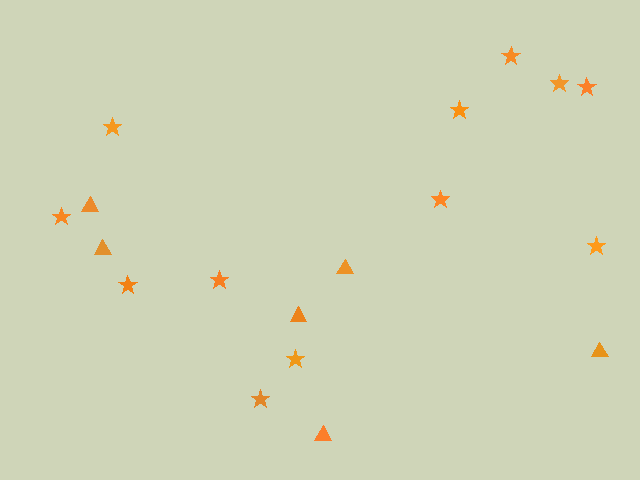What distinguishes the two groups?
There are 2 groups: one group of stars (12) and one group of triangles (6).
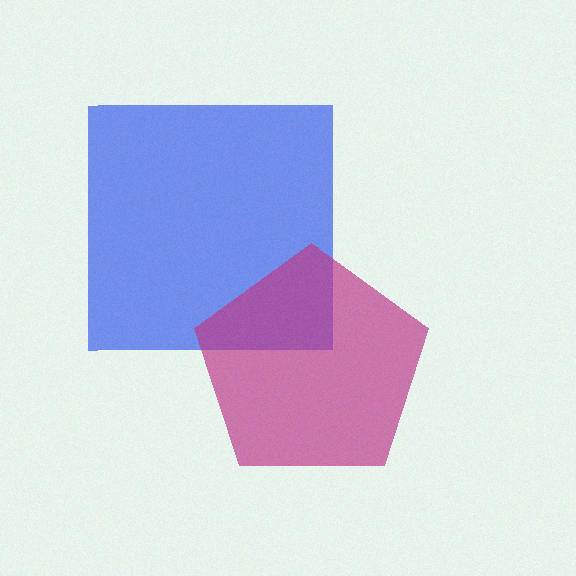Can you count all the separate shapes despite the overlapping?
Yes, there are 2 separate shapes.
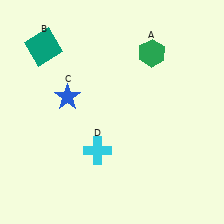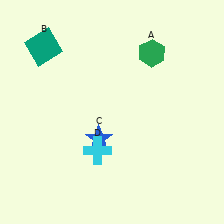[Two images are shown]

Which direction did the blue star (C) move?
The blue star (C) moved down and to the right.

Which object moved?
The blue star (C) moved down and to the right.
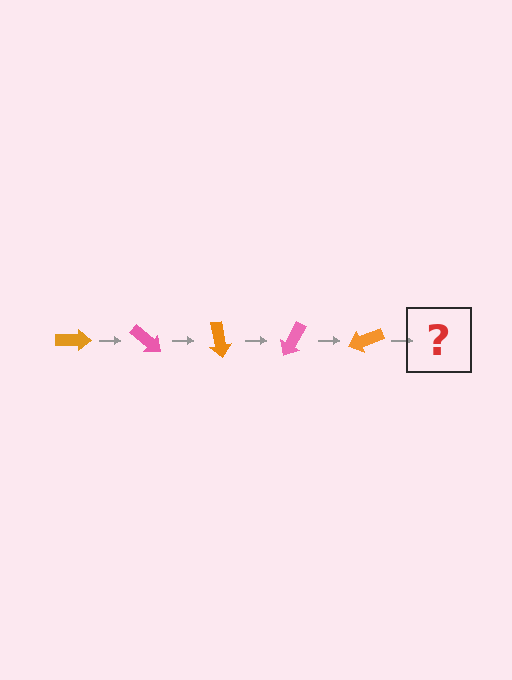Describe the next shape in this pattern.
It should be a pink arrow, rotated 200 degrees clockwise from the start.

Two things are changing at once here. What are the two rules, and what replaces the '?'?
The two rules are that it rotates 40 degrees clockwise each step and the color cycles through orange and pink. The '?' should be a pink arrow, rotated 200 degrees clockwise from the start.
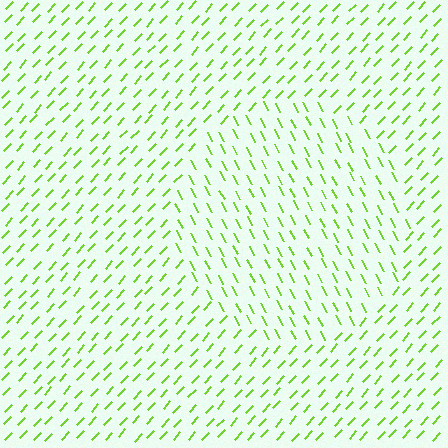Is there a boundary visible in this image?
Yes, there is a texture boundary formed by a change in line orientation.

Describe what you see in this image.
The image is filled with small lime line segments. A circle region in the image has lines oriented differently from the surrounding lines, creating a visible texture boundary.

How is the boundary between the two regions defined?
The boundary is defined purely by a change in line orientation (approximately 71 degrees difference). All lines are the same color and thickness.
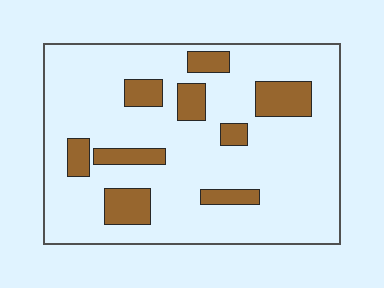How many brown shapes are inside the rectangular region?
9.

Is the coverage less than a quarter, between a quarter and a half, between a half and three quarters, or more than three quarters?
Less than a quarter.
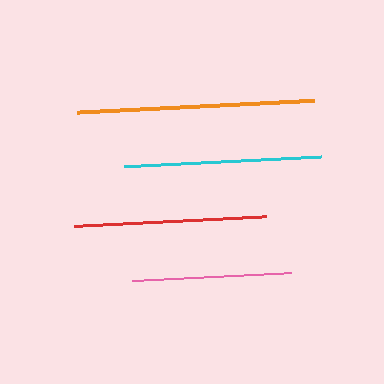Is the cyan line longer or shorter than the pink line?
The cyan line is longer than the pink line.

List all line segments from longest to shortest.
From longest to shortest: orange, cyan and red (about equal), pink.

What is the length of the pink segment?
The pink segment is approximately 159 pixels long.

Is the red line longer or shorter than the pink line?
The red line is longer than the pink line.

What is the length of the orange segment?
The orange segment is approximately 237 pixels long.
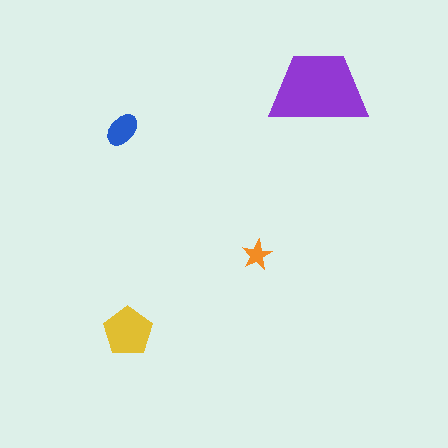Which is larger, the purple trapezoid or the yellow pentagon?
The purple trapezoid.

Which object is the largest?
The purple trapezoid.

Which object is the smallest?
The orange star.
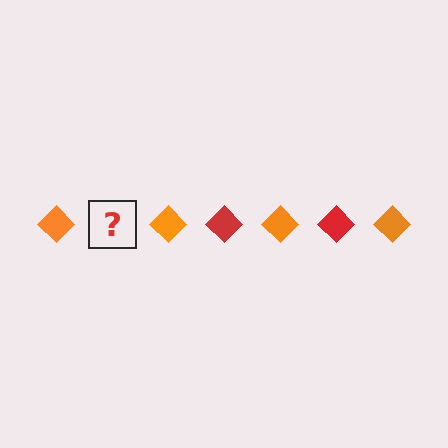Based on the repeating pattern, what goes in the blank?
The blank should be a red diamond.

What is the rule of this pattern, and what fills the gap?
The rule is that the pattern cycles through orange, red diamonds. The gap should be filled with a red diamond.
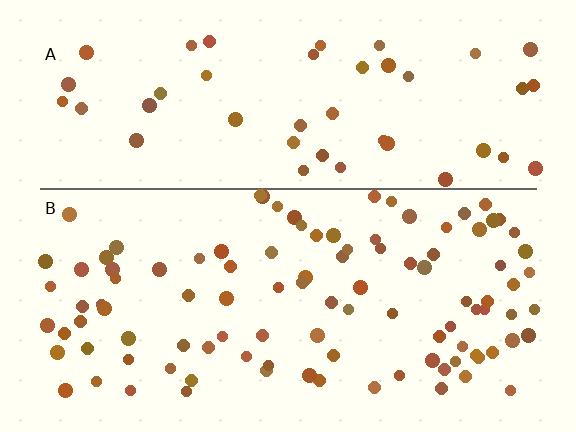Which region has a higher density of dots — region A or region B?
B (the bottom).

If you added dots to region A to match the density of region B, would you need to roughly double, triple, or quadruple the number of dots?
Approximately double.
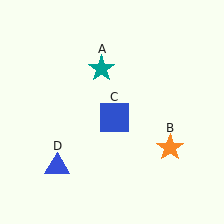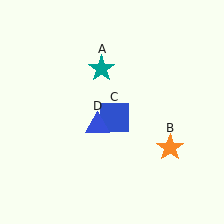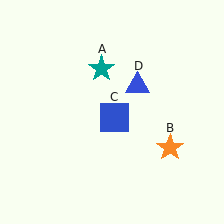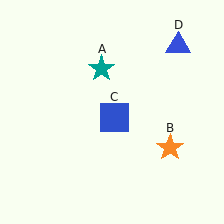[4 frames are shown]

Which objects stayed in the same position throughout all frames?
Teal star (object A) and orange star (object B) and blue square (object C) remained stationary.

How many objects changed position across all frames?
1 object changed position: blue triangle (object D).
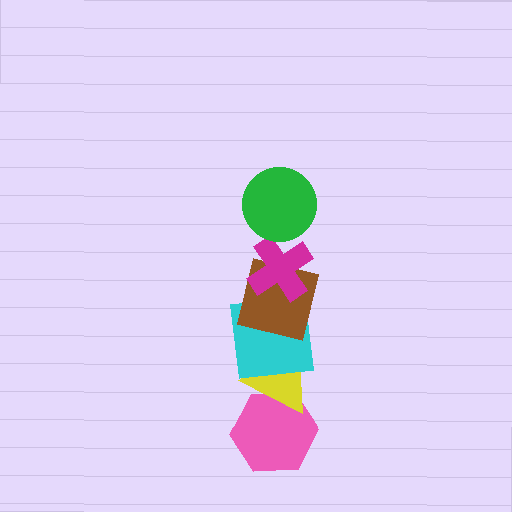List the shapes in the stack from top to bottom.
From top to bottom: the green circle, the magenta cross, the brown square, the cyan square, the yellow triangle, the pink hexagon.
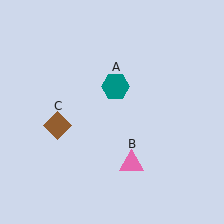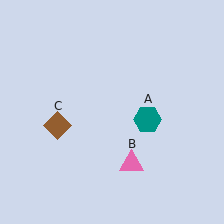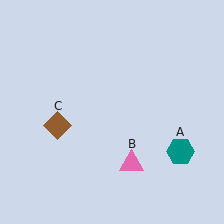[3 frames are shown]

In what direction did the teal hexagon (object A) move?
The teal hexagon (object A) moved down and to the right.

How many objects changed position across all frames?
1 object changed position: teal hexagon (object A).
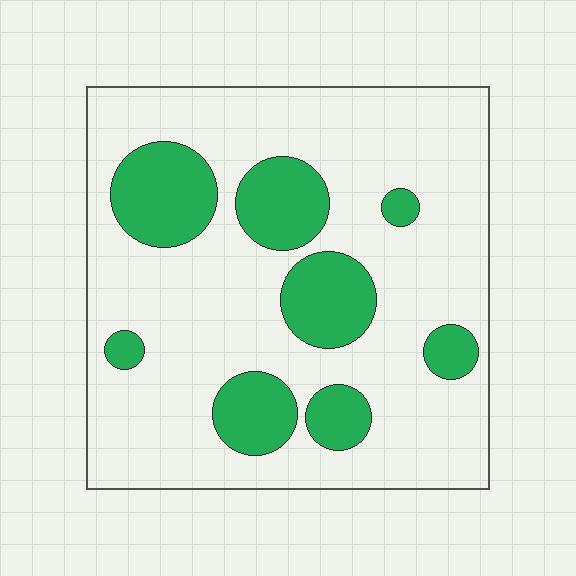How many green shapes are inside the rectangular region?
8.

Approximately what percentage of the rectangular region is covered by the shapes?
Approximately 25%.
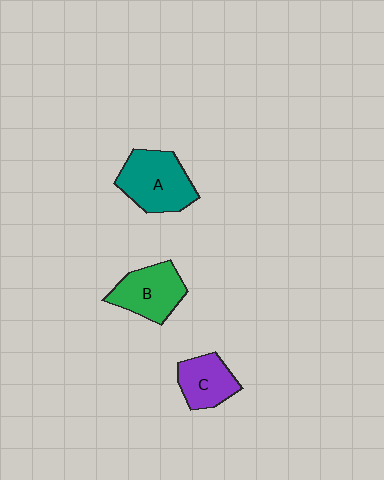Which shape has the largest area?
Shape A (teal).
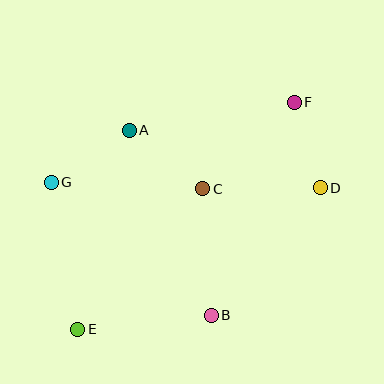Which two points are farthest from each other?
Points E and F are farthest from each other.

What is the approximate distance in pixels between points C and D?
The distance between C and D is approximately 117 pixels.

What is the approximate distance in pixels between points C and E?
The distance between C and E is approximately 188 pixels.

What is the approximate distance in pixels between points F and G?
The distance between F and G is approximately 256 pixels.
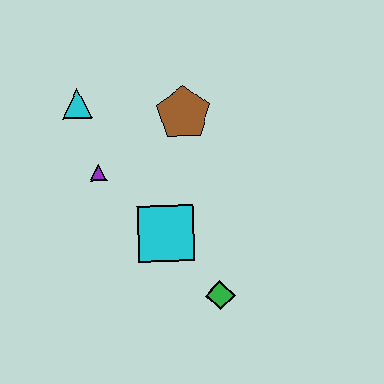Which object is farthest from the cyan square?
The cyan triangle is farthest from the cyan square.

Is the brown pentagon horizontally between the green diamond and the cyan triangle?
Yes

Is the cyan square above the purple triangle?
No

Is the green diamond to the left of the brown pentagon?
No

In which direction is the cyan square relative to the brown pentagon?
The cyan square is below the brown pentagon.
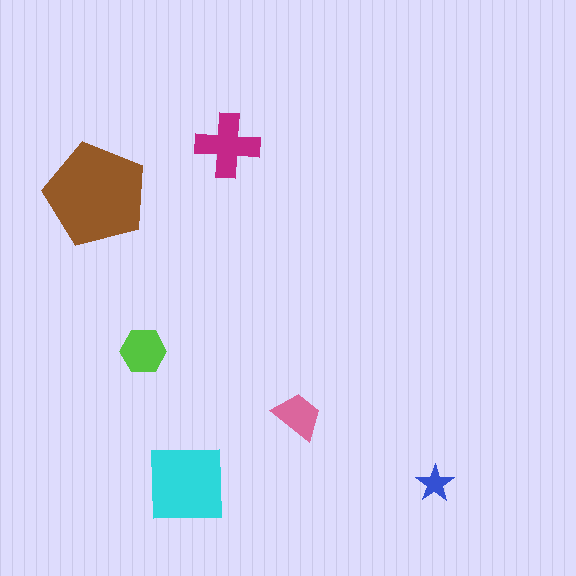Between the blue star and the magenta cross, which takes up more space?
The magenta cross.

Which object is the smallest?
The blue star.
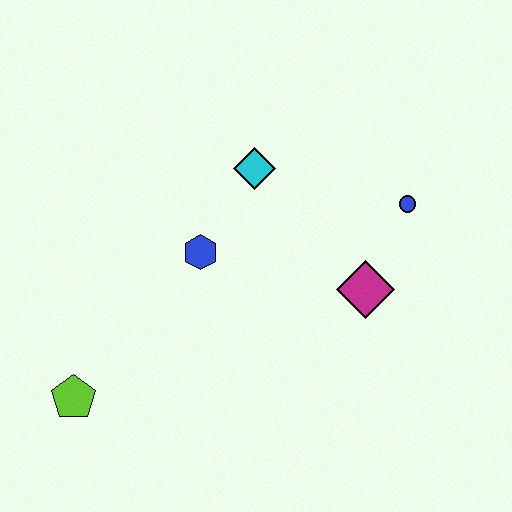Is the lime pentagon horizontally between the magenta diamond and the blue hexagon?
No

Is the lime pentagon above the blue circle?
No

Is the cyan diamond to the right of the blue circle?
No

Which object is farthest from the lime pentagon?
The blue circle is farthest from the lime pentagon.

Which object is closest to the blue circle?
The magenta diamond is closest to the blue circle.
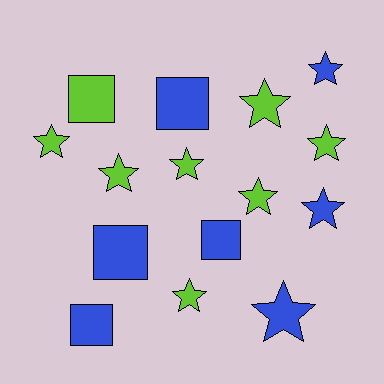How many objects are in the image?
There are 15 objects.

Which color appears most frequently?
Lime, with 8 objects.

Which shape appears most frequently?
Star, with 10 objects.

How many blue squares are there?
There are 4 blue squares.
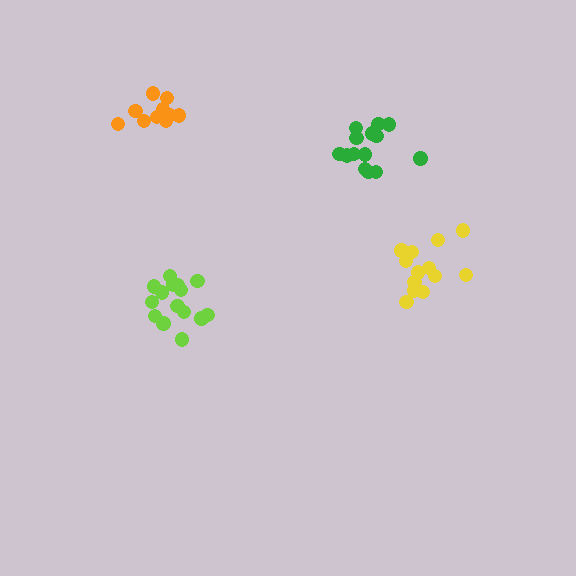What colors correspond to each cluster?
The clusters are colored: orange, yellow, lime, green.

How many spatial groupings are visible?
There are 4 spatial groupings.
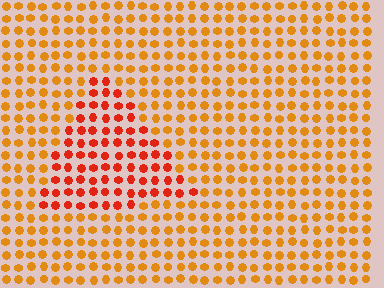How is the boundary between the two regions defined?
The boundary is defined purely by a slight shift in hue (about 30 degrees). Spacing, size, and orientation are identical on both sides.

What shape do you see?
I see a triangle.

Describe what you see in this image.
The image is filled with small orange elements in a uniform arrangement. A triangle-shaped region is visible where the elements are tinted to a slightly different hue, forming a subtle color boundary.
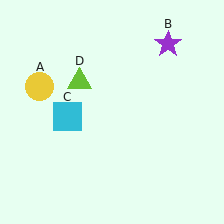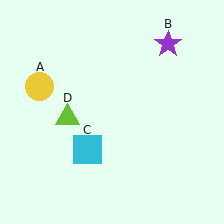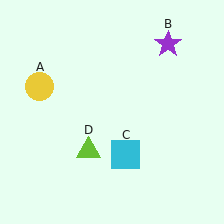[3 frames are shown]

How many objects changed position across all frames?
2 objects changed position: cyan square (object C), lime triangle (object D).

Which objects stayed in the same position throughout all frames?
Yellow circle (object A) and purple star (object B) remained stationary.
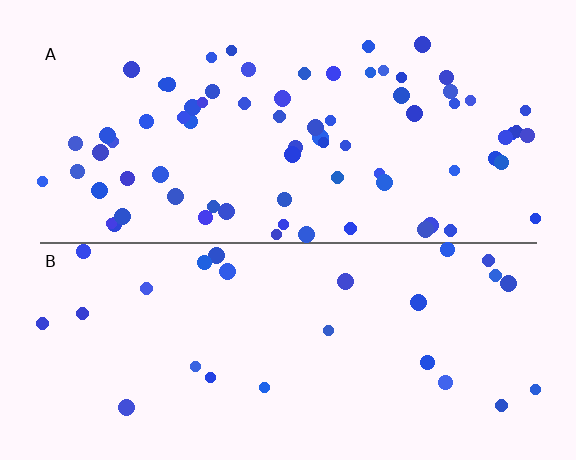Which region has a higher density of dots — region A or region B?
A (the top).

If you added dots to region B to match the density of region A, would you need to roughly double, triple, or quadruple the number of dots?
Approximately triple.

************

[WRITTEN INSTRUCTION] Quote every entry exactly, with the pictures omitted.

[WRITTEN REPLY]
What distinguishes the two groups?
There are 2 groups: one group of stars (12) and one group of triangles (6).
Can you count all the separate shapes despite the overlapping?
Yes, there are 2 separate shapes.
[Two images are shown]

Which direction did the blue star (C) move?
The blue star (C) moved down and to the right.

Which object moved?
The blue star (C) moved down and to the right.
Describe the next shape in this pattern.
It should be a pink arrow, rotated 200 degrees clockwise from the start.

Two things are changing at once here. What are the two rules, and what replaces the '?'?
The two rules are that it rotates 40 degrees clockwise each step and the color cycles through orange and pink. The '?' should be a pink arrow, rotated 200 degrees clockwise from the start.
Is there a boundary visible in this image?
Yes, there is a texture boundary formed by a change in line orientation.

Describe what you see in this image.
The image is filled with small lime line segments. A circle region in the image has lines oriented differently from the surrounding lines, creating a visible texture boundary.

How is the boundary between the two regions defined?
The boundary is defined purely by a change in line orientation (approximately 71 degrees difference). All lines are the same color and thickness.
How many brown shapes are inside the rectangular region?
9.

Is the coverage less than a quarter, between a quarter and a half, between a half and three quarters, or more than three quarters?
Less than a quarter.
Is the cyan line longer or shorter than the pink line?
The cyan line is longer than the pink line.

List all line segments from longest to shortest.
From longest to shortest: orange, cyan and red (about equal), pink.

What is the length of the pink segment?
The pink segment is approximately 159 pixels long.

Is the red line longer or shorter than the pink line?
The red line is longer than the pink line.

What is the length of the orange segment?
The orange segment is approximately 237 pixels long.
Which is larger, the purple trapezoid or the yellow pentagon?
The purple trapezoid.

Which object is the largest?
The purple trapezoid.

Which object is the smallest?
The orange star.
Based on the repeating pattern, what goes in the blank?
The blank should be a red diamond.

What is the rule of this pattern, and what fills the gap?
The rule is that the pattern cycles through orange, red diamonds. The gap should be filled with a red diamond.
Which region has a higher density of dots — region A or region B?
B (the bottom).

If you added dots to region A to match the density of region B, would you need to roughly double, triple, or quadruple the number of dots?
Approximately double.
[4 frames are shown]

Which objects stayed in the same position throughout all frames?
Teal star (object A) and orange star (object B) and blue square (object C) remained stationary.

How many objects changed position across all frames?
1 object changed position: blue triangle (object D).
List the shapes in the stack from top to bottom.
From top to bottom: the green circle, the magenta cross, the brown square, the cyan square, the yellow triangle, the pink hexagon.
[3 frames are shown]

In what direction did the teal hexagon (object A) move?
The teal hexagon (object A) moved down and to the right.

How many objects changed position across all frames?
1 object changed position: teal hexagon (object A).
How many green shapes are inside the rectangular region?
8.

Approximately what percentage of the rectangular region is covered by the shapes?
Approximately 25%.
Which shape has the largest area?
Shape A (teal).
Which two points are farthest from each other?
Points E and F are farthest from each other.

What is the approximate distance in pixels between points C and D?
The distance between C and D is approximately 117 pixels.

What is the approximate distance in pixels between points C and E?
The distance between C and E is approximately 188 pixels.

What is the approximate distance in pixels between points F and G?
The distance between F and G is approximately 256 pixels.
Which object is farthest from the cyan square?
The cyan triangle is farthest from the cyan square.

Is the brown pentagon horizontally between the green diamond and the cyan triangle?
Yes

Is the cyan square above the purple triangle?
No

Is the green diamond to the left of the brown pentagon?
No

In which direction is the cyan square relative to the brown pentagon?
The cyan square is below the brown pentagon.
Between the blue star and the magenta cross, which takes up more space?
The magenta cross.

Which object is the smallest?
The blue star.
Is the lime pentagon horizontally between the magenta diamond and the blue hexagon?
No

Is the lime pentagon above the blue circle?
No

Is the cyan diamond to the right of the blue circle?
No

Which object is farthest from the lime pentagon?
The blue circle is farthest from the lime pentagon.

Which object is closest to the blue circle?
The magenta diamond is closest to the blue circle.
How many objects are in the image?
There are 15 objects.

Which color appears most frequently?
Lime, with 8 objects.

Which shape appears most frequently?
Star, with 10 objects.

How many blue squares are there?
There are 4 blue squares.
What colors correspond to each cluster?
The clusters are colored: orange, yellow, lime, green.

How many spatial groupings are visible?
There are 4 spatial groupings.
How is the boundary between the two regions defined?
The boundary is defined purely by a slight shift in hue (about 30 degrees). Spacing, size, and orientation are identical on both sides.

What shape do you see?
I see a triangle.

Describe what you see in this image.
The image is filled with small orange elements in a uniform arrangement. A triangle-shaped region is visible where the elements are tinted to a slightly different hue, forming a subtle color boundary.
[3 frames are shown]

How many objects changed position across all frames?
2 objects changed position: cyan square (object C), lime triangle (object D).

Which objects stayed in the same position throughout all frames?
Yellow circle (object A) and purple star (object B) remained stationary.
Which region has a higher density of dots — region A or region B?
A (the top).

If you added dots to region B to match the density of region A, would you need to roughly double, triple, or quadruple the number of dots?
Approximately triple.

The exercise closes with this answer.